- Exercise aim -
The records below need retyping in full; give them again exactly.

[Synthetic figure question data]
★ ★ ★ ★ ★ ★ ★

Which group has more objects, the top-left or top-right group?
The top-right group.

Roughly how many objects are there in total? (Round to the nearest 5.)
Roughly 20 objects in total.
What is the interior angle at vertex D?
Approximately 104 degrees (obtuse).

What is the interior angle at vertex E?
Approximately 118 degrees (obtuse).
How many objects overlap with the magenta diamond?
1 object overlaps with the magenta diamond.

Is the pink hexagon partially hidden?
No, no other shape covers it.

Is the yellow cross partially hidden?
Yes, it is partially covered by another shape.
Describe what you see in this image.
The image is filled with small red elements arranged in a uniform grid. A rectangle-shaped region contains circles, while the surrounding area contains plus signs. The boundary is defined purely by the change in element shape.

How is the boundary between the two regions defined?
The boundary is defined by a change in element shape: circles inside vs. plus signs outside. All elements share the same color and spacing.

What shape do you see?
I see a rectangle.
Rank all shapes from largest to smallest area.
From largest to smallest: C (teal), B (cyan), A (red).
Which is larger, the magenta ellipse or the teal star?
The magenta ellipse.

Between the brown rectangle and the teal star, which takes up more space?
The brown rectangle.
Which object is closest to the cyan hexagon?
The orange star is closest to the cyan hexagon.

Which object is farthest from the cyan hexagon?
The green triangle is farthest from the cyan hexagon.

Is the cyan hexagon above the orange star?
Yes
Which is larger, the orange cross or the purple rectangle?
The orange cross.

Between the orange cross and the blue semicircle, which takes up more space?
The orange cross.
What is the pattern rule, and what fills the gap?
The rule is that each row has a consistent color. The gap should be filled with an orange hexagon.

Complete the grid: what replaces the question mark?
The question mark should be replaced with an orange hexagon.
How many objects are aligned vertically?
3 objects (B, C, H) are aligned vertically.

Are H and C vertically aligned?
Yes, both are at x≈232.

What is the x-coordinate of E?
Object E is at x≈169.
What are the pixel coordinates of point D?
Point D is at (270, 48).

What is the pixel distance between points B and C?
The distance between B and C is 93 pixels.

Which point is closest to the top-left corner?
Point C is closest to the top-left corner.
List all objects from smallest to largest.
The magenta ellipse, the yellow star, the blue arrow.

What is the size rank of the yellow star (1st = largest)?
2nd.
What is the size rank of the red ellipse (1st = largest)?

★ ★ ★ ★ ★ ★ ★

- Answer for this exercise -
Which group has more objects, the top-left or top-right group?
The top-right group.

Roughly how many objects are there in total? (Round to the nearest 5.)
Roughly 20 objects in total.
What is the interior angle at vertex D?
Approximately 104 degrees (obtuse).

What is the interior angle at vertex E?
Approximately 118 degrees (obtuse).
How many objects overlap with the magenta diamond?
1 object overlaps with the magenta diamond.

Is the pink hexagon partially hidden?
No, no other shape covers it.

Is the yellow cross partially hidden?
Yes, it is partially covered by another shape.
Describe what you see in this image.
The image is filled with small red elements arranged in a uniform grid. A rectangle-shaped region contains circles, while the surrounding area contains plus signs. The boundary is defined purely by the change in element shape.

How is the boundary between the two regions defined?
The boundary is defined by a change in element shape: circles inside vs. plus signs outside. All elements share the same color and spacing.

What shape do you see?
I see a rectangle.
Rank all shapes from largest to smallest area.
From largest to smallest: C (teal), B (cyan), A (red).
Which is larger, the magenta ellipse or the teal star?
The magenta ellipse.

Between the brown rectangle and the teal star, which takes up more space?
The brown rectangle.
Which object is closest to the cyan hexagon?
The orange star is closest to the cyan hexagon.

Which object is farthest from the cyan hexagon?
The green triangle is farthest from the cyan hexagon.

Is the cyan hexagon above the orange star?
Yes
Which is larger, the orange cross or the purple rectangle?
The orange cross.

Between the orange cross and the blue semicircle, which takes up more space?
The orange cross.
What is the pattern rule, and what fills the gap?
The rule is that each row has a consistent color. The gap should be filled with an orange hexagon.

Complete the grid: what replaces the question mark?
The question mark should be replaced with an orange hexagon.
How many objects are aligned vertically?
3 objects (B, C, H) are aligned vertically.

Are H and C vertically aligned?
Yes, both are at x≈232.

What is the x-coordinate of E?
Object E is at x≈169.
What are the pixel coordinates of point D?
Point D is at (270, 48).

What is the pixel distance between points B and C?
The distance between B and C is 93 pixels.

Which point is closest to the top-left corner?
Point C is closest to the top-left corner.
List all objects from smallest to largest.
The magenta ellipse, the yellow star, the blue arrow.

What is the size rank of the yellow star (1st = largest)?
2nd.
What is the size rank of the red ellipse (1st = largest)?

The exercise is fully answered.